» **Exercise**: From the line containing "Which objects stayed" through the last line of the entries, output the text exactly. Pictures stay out.

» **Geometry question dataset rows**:
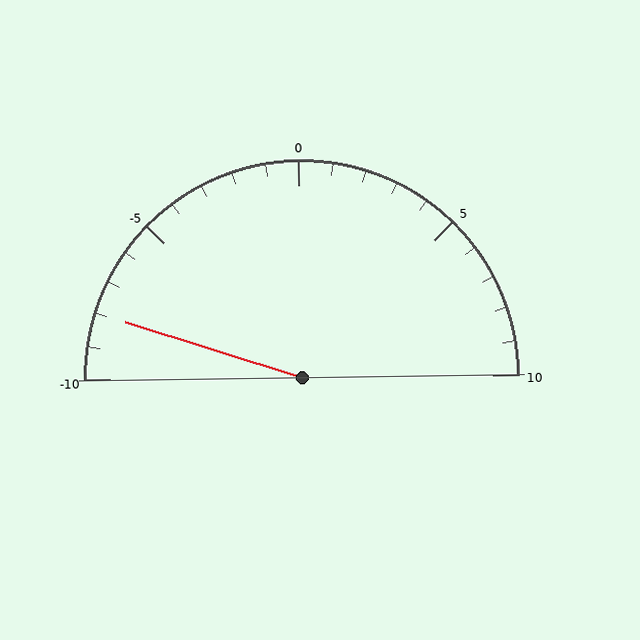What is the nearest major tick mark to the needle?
The nearest major tick mark is -10.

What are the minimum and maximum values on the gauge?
The gauge ranges from -10 to 10.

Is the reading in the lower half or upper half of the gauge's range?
The reading is in the lower half of the range (-10 to 10).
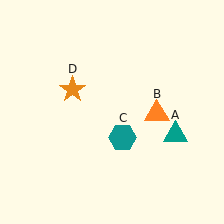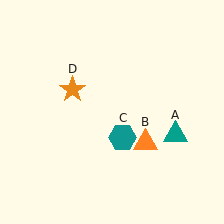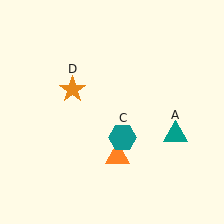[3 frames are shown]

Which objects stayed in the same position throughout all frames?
Teal triangle (object A) and teal hexagon (object C) and orange star (object D) remained stationary.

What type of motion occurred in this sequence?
The orange triangle (object B) rotated clockwise around the center of the scene.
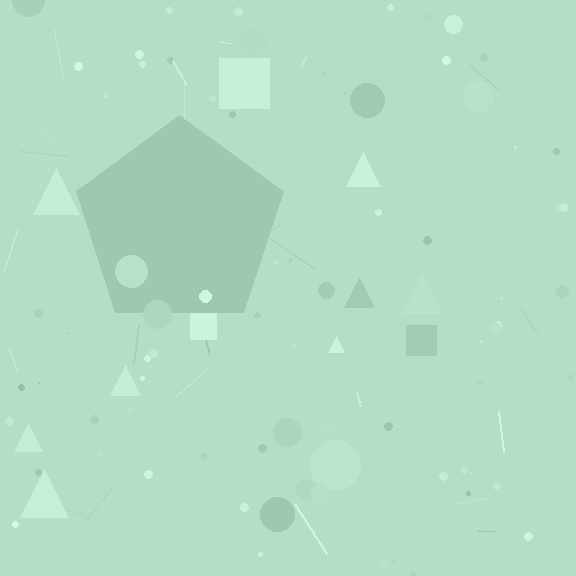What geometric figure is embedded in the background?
A pentagon is embedded in the background.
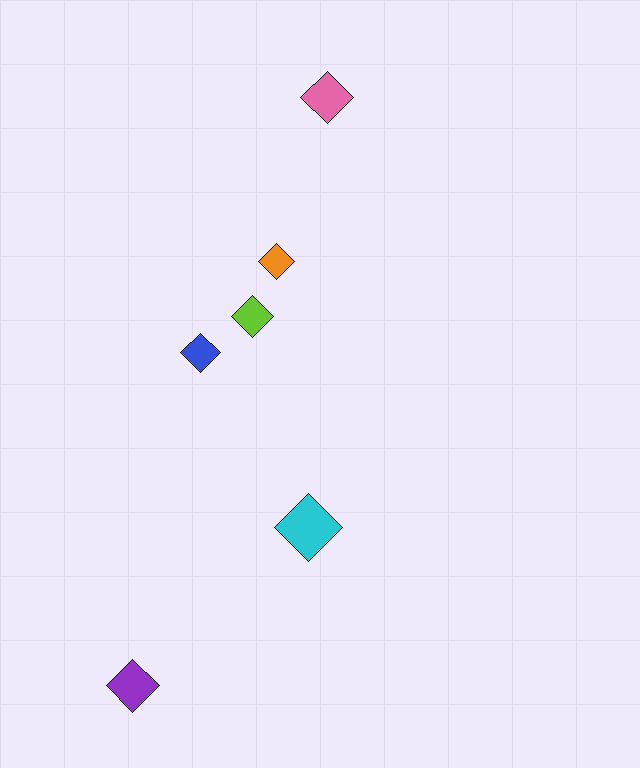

» **Written answer**:
Which objects stayed in the same position throughout all frames?
Teal triangle (object A) and teal hexagon (object C) and orange star (object D) remained stationary.

What type of motion occurred in this sequence?
The orange triangle (object B) rotated clockwise around the center of the scene.
What geometric figure is embedded in the background?
A pentagon is embedded in the background.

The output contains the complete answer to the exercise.